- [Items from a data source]
= = =

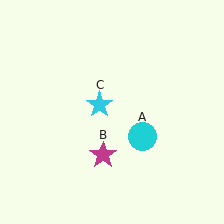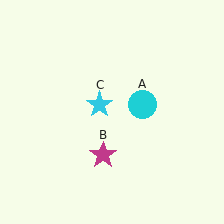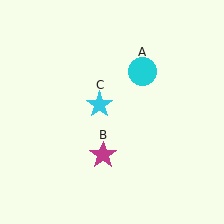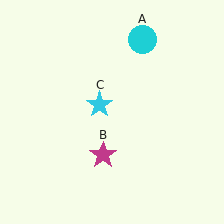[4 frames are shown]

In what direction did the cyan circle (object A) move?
The cyan circle (object A) moved up.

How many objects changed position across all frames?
1 object changed position: cyan circle (object A).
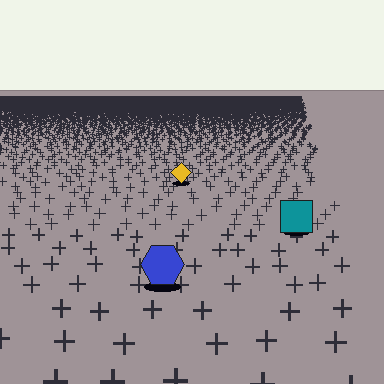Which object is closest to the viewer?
The blue hexagon is closest. The texture marks near it are larger and more spread out.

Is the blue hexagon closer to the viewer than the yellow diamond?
Yes. The blue hexagon is closer — you can tell from the texture gradient: the ground texture is coarser near it.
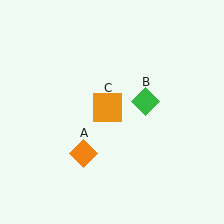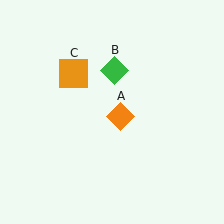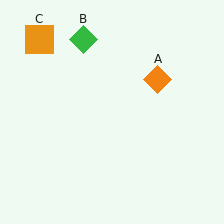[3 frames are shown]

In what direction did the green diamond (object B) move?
The green diamond (object B) moved up and to the left.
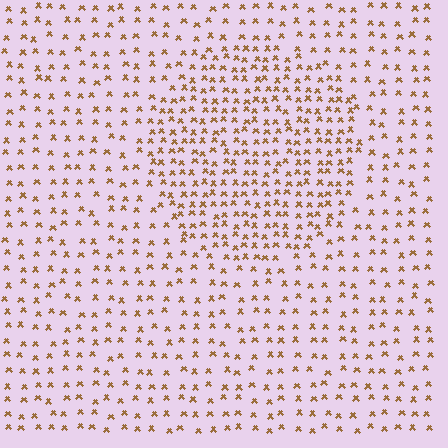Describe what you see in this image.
The image contains small brown elements arranged at two different densities. A circle-shaped region is visible where the elements are more densely packed than the surrounding area.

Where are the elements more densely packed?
The elements are more densely packed inside the circle boundary.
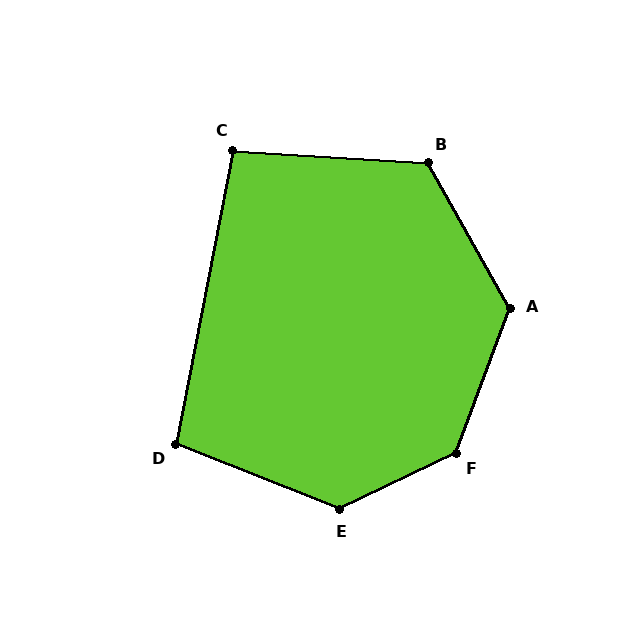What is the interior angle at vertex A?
Approximately 130 degrees (obtuse).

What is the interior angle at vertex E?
Approximately 132 degrees (obtuse).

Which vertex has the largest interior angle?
F, at approximately 136 degrees.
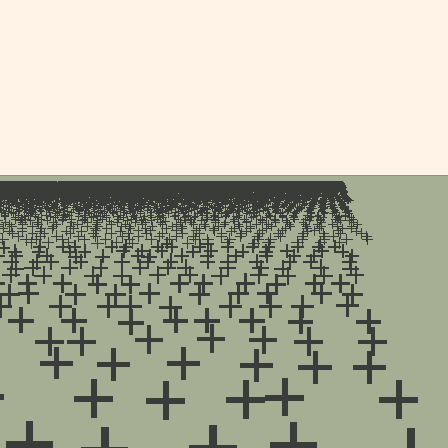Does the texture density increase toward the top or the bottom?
Density increases toward the top.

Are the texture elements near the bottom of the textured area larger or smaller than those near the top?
Larger. Near the bottom, elements are closer to the viewer and appear at a bigger on-screen size.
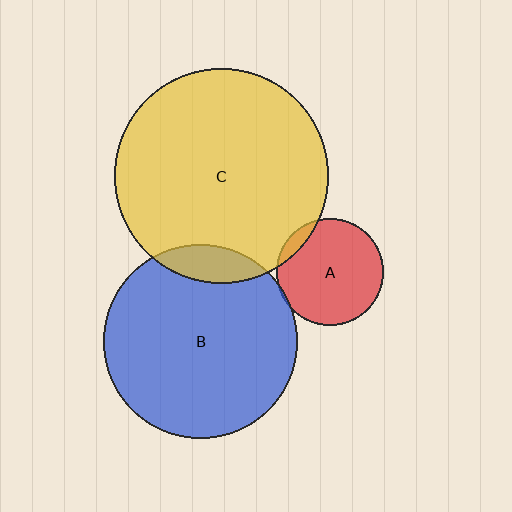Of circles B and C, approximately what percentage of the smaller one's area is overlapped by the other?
Approximately 10%.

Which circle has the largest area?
Circle C (yellow).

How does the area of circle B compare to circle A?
Approximately 3.3 times.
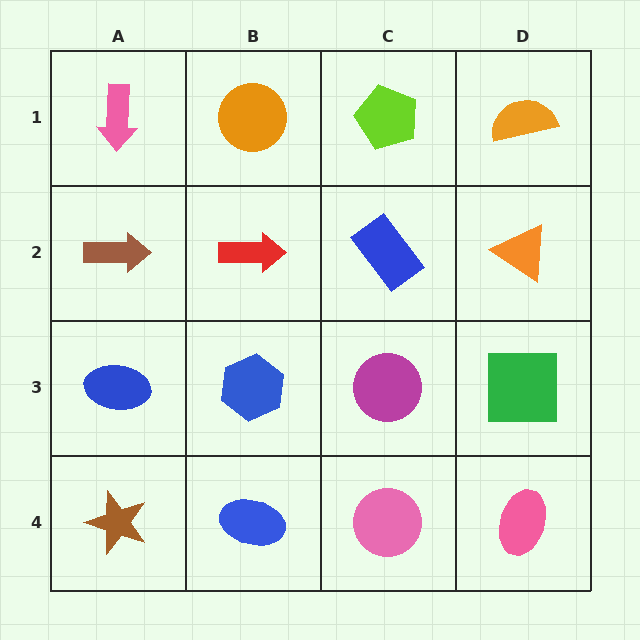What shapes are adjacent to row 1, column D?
An orange triangle (row 2, column D), a lime pentagon (row 1, column C).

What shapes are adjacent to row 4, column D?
A green square (row 3, column D), a pink circle (row 4, column C).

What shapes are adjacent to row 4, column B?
A blue hexagon (row 3, column B), a brown star (row 4, column A), a pink circle (row 4, column C).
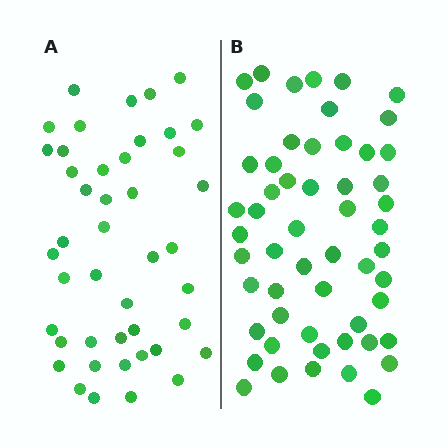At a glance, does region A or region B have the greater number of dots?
Region B (the right region) has more dots.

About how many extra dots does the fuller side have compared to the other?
Region B has roughly 12 or so more dots than region A.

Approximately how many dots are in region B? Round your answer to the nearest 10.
About 60 dots. (The exact count is 55, which rounds to 60.)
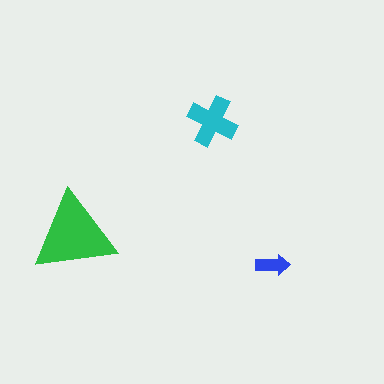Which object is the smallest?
The blue arrow.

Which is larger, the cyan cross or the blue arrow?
The cyan cross.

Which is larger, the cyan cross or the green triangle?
The green triangle.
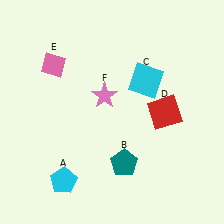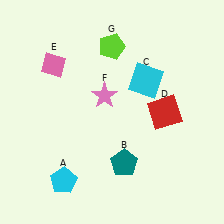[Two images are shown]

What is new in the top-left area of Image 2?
A lime pentagon (G) was added in the top-left area of Image 2.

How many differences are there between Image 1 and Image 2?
There is 1 difference between the two images.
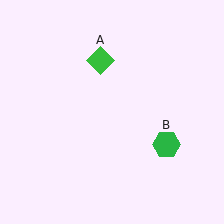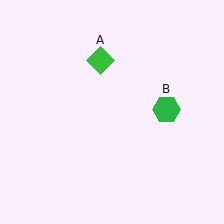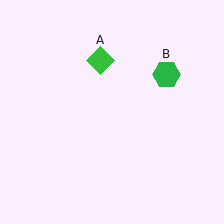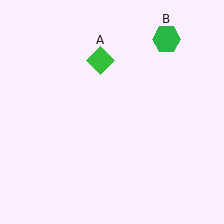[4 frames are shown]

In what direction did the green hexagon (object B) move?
The green hexagon (object B) moved up.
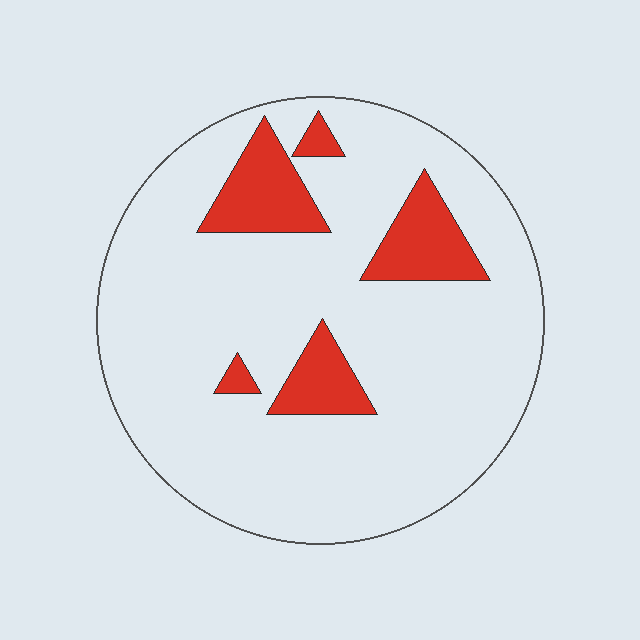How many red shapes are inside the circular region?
5.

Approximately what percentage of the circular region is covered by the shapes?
Approximately 15%.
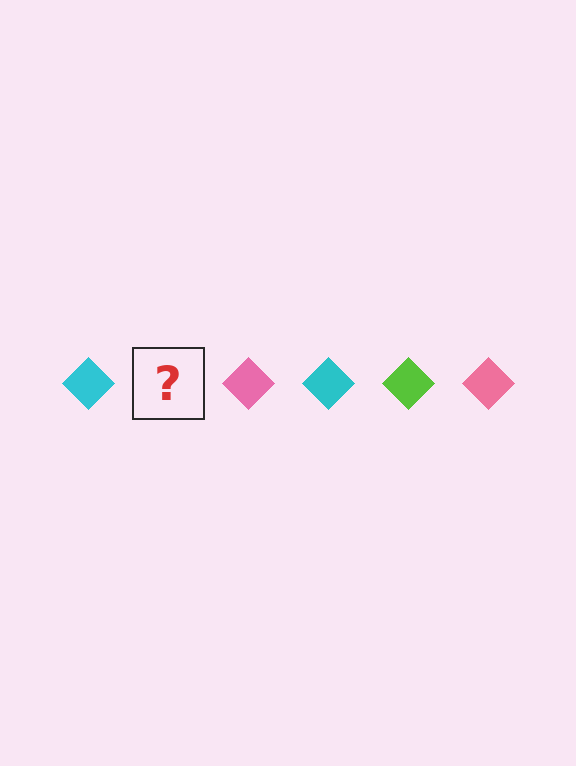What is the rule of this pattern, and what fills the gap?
The rule is that the pattern cycles through cyan, lime, pink diamonds. The gap should be filled with a lime diamond.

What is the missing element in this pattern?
The missing element is a lime diamond.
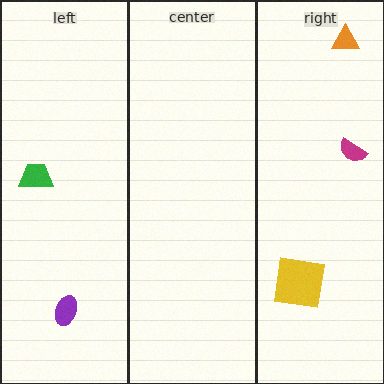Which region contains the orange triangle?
The right region.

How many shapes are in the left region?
2.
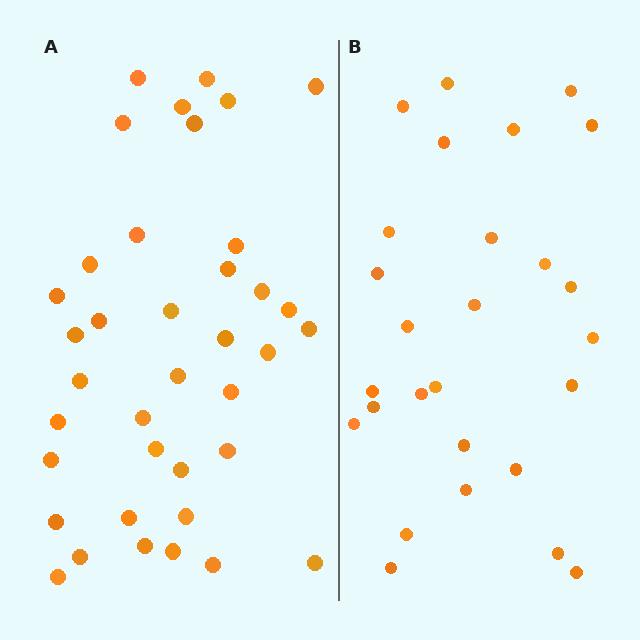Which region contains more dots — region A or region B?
Region A (the left region) has more dots.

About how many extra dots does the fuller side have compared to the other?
Region A has roughly 12 or so more dots than region B.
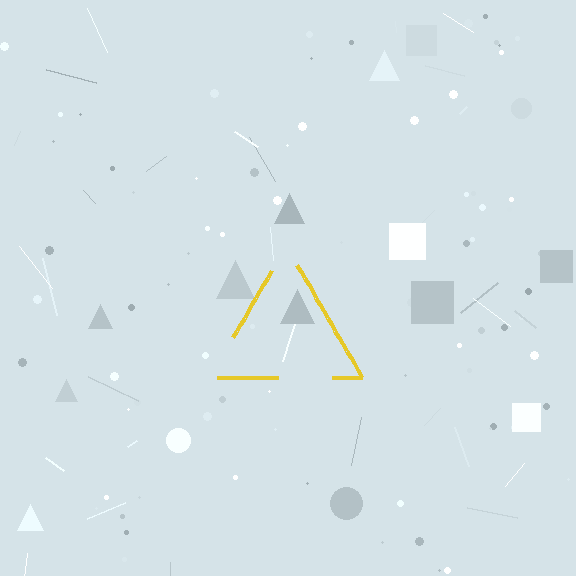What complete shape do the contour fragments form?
The contour fragments form a triangle.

= = =

- [WHAT YOU NEED TO DO] Omitting all images, retype each line of the records precisely.

- [ANSWER TO THIS TASK]
[4 frames are shown]

In what direction did the cyan circle (object A) move?
The cyan circle (object A) moved up.

How many objects changed position across all frames?
1 object changed position: cyan circle (object A).
Which object is closest to the viewer?
The blue hexagon is closest. The texture marks near it are larger and more spread out.

Is the blue hexagon closer to the viewer than the yellow diamond?
Yes. The blue hexagon is closer — you can tell from the texture gradient: the ground texture is coarser near it.
[3 frames are shown]

In what direction did the green diamond (object B) move?
The green diamond (object B) moved up and to the left.
Describe what you see in this image.
The image contains small brown elements arranged at two different densities. A circle-shaped region is visible where the elements are more densely packed than the surrounding area.

Where are the elements more densely packed?
The elements are more densely packed inside the circle boundary.
What is the interior angle at vertex A?
Approximately 130 degrees (obtuse).

What is the interior angle at vertex E?
Approximately 132 degrees (obtuse).

Which vertex has the largest interior angle?
F, at approximately 136 degrees.
Does the texture density increase toward the top or the bottom?
Density increases toward the top.

Are the texture elements near the bottom of the textured area larger or smaller than those near the top?
Larger. Near the bottom, elements are closer to the viewer and appear at a bigger on-screen size.
Of circles B and C, approximately what percentage of the smaller one's area is overlapped by the other?
Approximately 10%.

Which circle has the largest area?
Circle C (yellow).

How does the area of circle B compare to circle A?
Approximately 3.3 times.
What shapes are adjacent to row 1, column D?
An orange triangle (row 2, column D), a lime pentagon (row 1, column C).

What shapes are adjacent to row 4, column D?
A green square (row 3, column D), a pink circle (row 4, column C).

What shapes are adjacent to row 4, column B?
A blue hexagon (row 3, column B), a brown star (row 4, column A), a pink circle (row 4, column C).
At a glance, does region A or region B have the greater number of dots?
Region B (the right region) has more dots.

About how many extra dots does the fuller side have compared to the other?
Region B has roughly 12 or so more dots than region A.

Approximately how many dots are in region B? Round your answer to the nearest 10.
About 60 dots. (The exact count is 55, which rounds to 60.)
Which object is the smallest?
The blue arrow.

Which is larger, the cyan cross or the blue arrow?
The cyan cross.

Which is larger, the cyan cross or the green triangle?
The green triangle.
[Two images are shown]

What is new in the top-left area of Image 2?
A lime pentagon (G) was added in the top-left area of Image 2.

How many differences are there between Image 1 and Image 2?
There is 1 difference between the two images.
[4 frames are shown]

In what direction did the green hexagon (object B) move?
The green hexagon (object B) moved up.
How many red shapes are inside the circular region?
5.

Approximately what percentage of the circular region is covered by the shapes?
Approximately 15%.
What is the rule of this pattern, and what fills the gap?
The rule is that the pattern cycles through cyan, lime, pink diamonds. The gap should be filled with a lime diamond.

What is the missing element in this pattern?
The missing element is a lime diamond.
Which region contains the orange triangle?
The right region.

How many shapes are in the left region?
2.
Which region contains more dots — region A or region B?
Region A (the left region) has more dots.

About how many extra dots does the fuller side have compared to the other?
Region A has roughly 12 or so more dots than region B.
What complete shape do the contour fragments form?
The contour fragments form a triangle.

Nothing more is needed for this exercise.